Source data ->

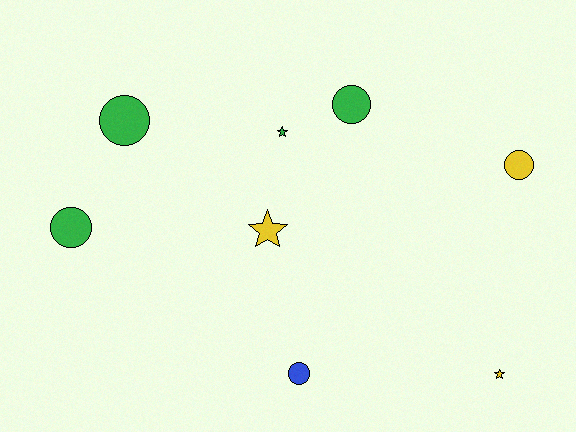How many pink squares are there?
There are no pink squares.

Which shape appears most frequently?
Circle, with 5 objects.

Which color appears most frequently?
Green, with 4 objects.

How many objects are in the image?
There are 8 objects.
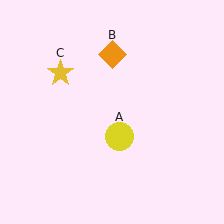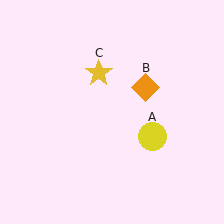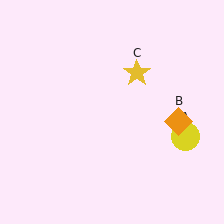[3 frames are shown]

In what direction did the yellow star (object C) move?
The yellow star (object C) moved right.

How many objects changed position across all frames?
3 objects changed position: yellow circle (object A), orange diamond (object B), yellow star (object C).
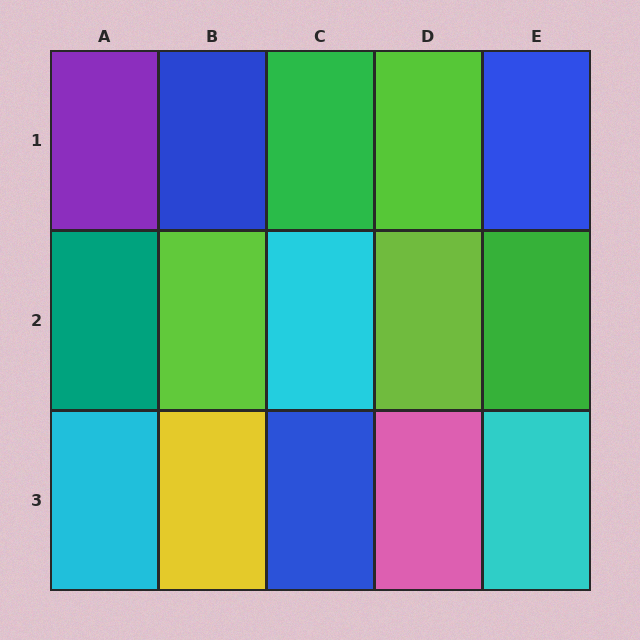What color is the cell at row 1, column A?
Purple.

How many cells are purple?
1 cell is purple.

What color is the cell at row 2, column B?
Lime.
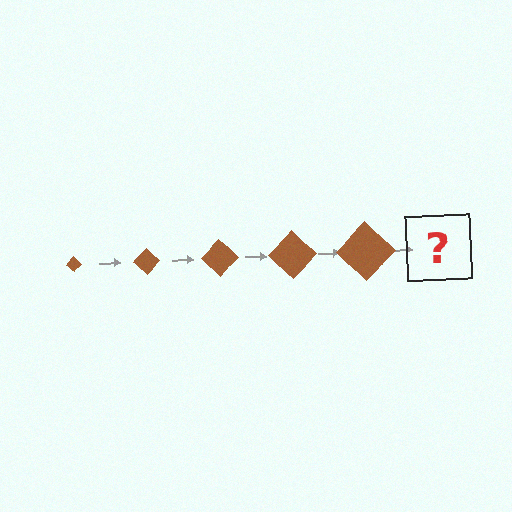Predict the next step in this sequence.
The next step is a brown diamond, larger than the previous one.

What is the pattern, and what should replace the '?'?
The pattern is that the diamond gets progressively larger each step. The '?' should be a brown diamond, larger than the previous one.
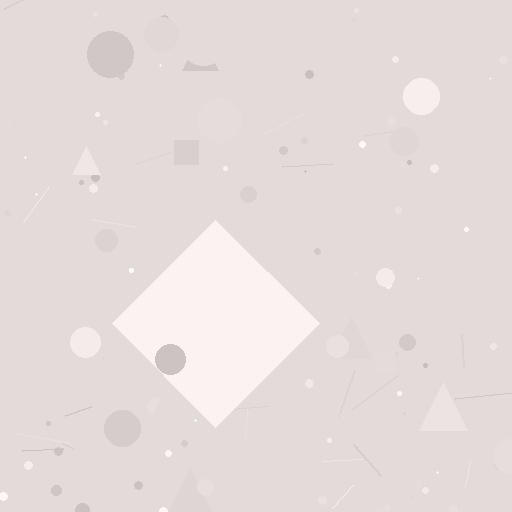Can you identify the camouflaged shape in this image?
The camouflaged shape is a diamond.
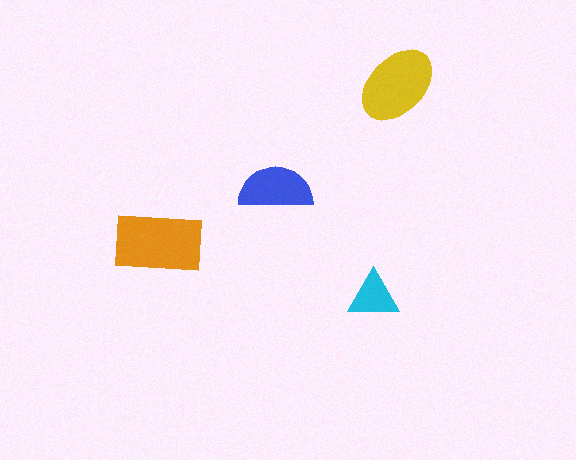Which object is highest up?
The yellow ellipse is topmost.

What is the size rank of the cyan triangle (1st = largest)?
4th.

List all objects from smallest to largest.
The cyan triangle, the blue semicircle, the yellow ellipse, the orange rectangle.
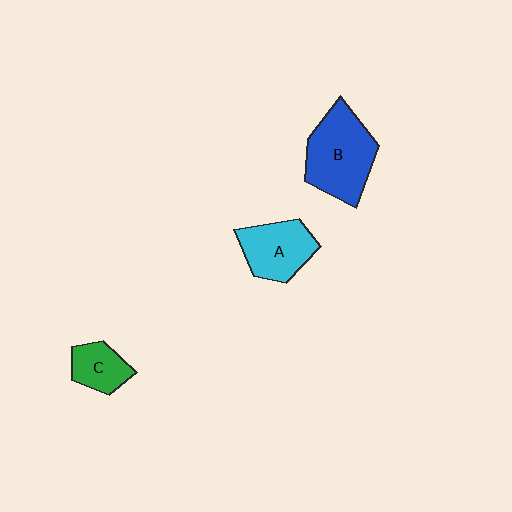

What is expected -> In your reply, please set down exactly the lines from the one containing "Predict the next step in this sequence." through the end of the records, with the pictures left out.

Solution to the exercise ->
Predict the next step in this sequence.
The next step is a brown diamond, larger than the previous one.

What is the pattern, and what should replace the '?'?
The pattern is that the diamond gets progressively larger each step. The '?' should be a brown diamond, larger than the previous one.
Can you identify the camouflaged shape in this image?
The camouflaged shape is a diamond.
Which object is highest up?
The yellow ellipse is topmost.

What is the size rank of the cyan triangle (1st = largest)?
4th.

List all objects from smallest to largest.
The cyan triangle, the blue semicircle, the yellow ellipse, the orange rectangle.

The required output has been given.